--- Start Provided information ---

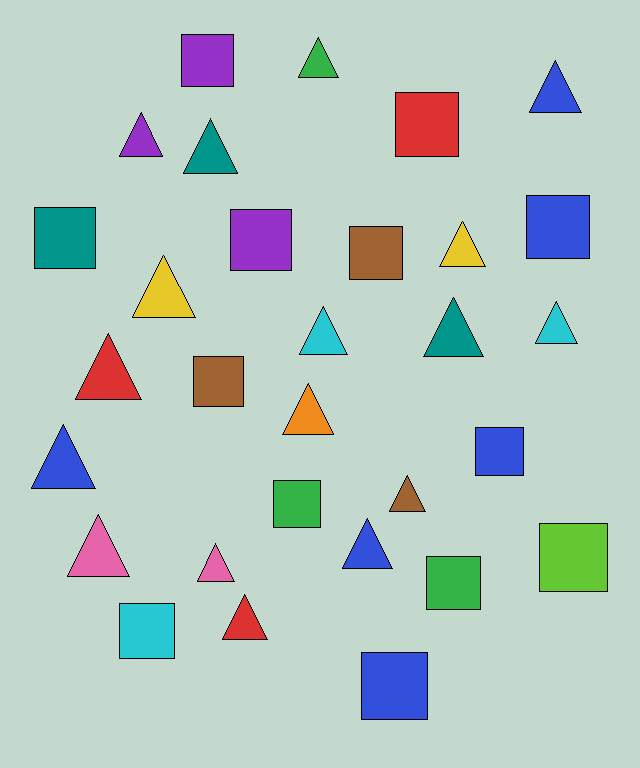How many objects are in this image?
There are 30 objects.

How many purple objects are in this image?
There are 3 purple objects.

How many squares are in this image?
There are 13 squares.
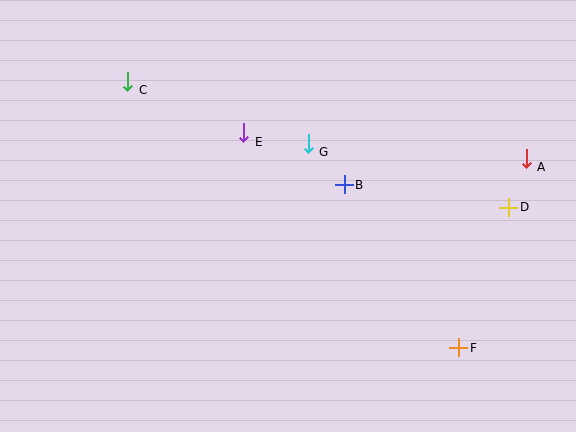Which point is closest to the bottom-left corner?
Point C is closest to the bottom-left corner.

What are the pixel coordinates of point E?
Point E is at (244, 142).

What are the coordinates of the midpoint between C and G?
The midpoint between C and G is at (218, 121).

--- End Provided information ---

◆ Problem to solve ◆
Every line from the one containing "What are the coordinates" through the end of the entries above must be echoed exactly, with both ends kept.

◆ Written response ◆
What are the coordinates of the midpoint between C and G?
The midpoint between C and G is at (218, 121).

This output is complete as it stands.